TASK REQUIREMENTS » Give a verbatim repeat of the lines that run from the line containing "What shape do you see?" to the end of the data below.

——————

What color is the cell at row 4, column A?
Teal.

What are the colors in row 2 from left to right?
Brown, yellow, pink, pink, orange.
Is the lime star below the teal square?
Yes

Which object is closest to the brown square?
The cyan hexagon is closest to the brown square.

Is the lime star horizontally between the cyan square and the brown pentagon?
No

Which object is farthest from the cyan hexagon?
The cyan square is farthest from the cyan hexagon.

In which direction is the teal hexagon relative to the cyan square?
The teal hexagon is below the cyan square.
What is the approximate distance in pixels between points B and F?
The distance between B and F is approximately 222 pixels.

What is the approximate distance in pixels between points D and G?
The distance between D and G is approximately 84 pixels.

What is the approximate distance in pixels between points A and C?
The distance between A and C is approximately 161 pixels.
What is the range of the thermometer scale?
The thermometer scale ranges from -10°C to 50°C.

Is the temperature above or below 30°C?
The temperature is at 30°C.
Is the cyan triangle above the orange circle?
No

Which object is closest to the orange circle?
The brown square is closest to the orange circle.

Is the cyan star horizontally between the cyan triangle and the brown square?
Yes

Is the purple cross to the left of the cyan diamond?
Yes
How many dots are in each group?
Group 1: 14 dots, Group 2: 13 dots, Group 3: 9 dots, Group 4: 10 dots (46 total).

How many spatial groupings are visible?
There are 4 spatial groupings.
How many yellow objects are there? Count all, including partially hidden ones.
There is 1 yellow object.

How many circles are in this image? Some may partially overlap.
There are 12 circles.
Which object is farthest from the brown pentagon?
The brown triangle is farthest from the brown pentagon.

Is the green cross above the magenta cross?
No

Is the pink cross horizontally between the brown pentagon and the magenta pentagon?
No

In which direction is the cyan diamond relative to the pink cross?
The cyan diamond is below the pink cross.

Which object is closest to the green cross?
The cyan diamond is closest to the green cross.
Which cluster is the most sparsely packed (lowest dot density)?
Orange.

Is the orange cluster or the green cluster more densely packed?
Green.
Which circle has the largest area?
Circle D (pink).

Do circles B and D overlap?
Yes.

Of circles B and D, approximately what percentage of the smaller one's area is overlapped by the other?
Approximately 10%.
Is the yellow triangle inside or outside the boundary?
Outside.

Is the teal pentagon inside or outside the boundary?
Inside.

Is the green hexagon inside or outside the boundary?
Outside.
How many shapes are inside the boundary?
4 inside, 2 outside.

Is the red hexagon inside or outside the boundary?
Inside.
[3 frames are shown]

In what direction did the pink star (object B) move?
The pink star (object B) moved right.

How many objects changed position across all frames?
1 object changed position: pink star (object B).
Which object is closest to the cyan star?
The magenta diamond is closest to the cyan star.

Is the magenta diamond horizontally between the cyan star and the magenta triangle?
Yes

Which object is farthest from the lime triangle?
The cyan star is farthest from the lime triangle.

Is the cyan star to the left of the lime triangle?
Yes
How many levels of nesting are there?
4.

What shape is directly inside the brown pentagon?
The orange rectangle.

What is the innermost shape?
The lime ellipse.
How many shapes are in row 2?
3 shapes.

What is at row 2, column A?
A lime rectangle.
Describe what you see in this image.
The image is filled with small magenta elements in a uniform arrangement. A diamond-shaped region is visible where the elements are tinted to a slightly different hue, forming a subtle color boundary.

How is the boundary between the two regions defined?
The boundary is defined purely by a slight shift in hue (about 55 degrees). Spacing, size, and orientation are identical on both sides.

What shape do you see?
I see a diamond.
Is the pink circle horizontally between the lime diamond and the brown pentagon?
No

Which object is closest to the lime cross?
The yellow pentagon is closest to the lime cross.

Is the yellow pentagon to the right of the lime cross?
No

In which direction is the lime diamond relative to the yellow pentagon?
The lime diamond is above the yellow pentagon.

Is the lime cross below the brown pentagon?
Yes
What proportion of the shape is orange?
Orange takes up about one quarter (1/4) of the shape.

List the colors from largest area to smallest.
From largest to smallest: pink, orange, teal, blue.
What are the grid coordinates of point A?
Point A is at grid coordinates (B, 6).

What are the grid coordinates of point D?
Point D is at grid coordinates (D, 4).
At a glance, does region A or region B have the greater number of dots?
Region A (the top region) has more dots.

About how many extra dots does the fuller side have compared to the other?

——————

TASK ANSWER »
What shape do you see?
I see a diamond.
Is the pink circle horizontally between the lime diamond and the brown pentagon?
No

Which object is closest to the lime cross?
The yellow pentagon is closest to the lime cross.

Is the yellow pentagon to the right of the lime cross?
No

In which direction is the lime diamond relative to the yellow pentagon?
The lime diamond is above the yellow pentagon.

Is the lime cross below the brown pentagon?
Yes
What proportion of the shape is orange?
Orange takes up about one quarter (1/4) of the shape.

List the colors from largest area to smallest.
From largest to smallest: pink, orange, teal, blue.
What are the grid coordinates of point A?
Point A is at grid coordinates (B, 6).

What are the grid coordinates of point D?
Point D is at grid coordinates (D, 4).
At a glance, does region A or region B have the greater number of dots?
Region A (the top region) has more dots.

About how many extra dots does the fuller side have compared to the other?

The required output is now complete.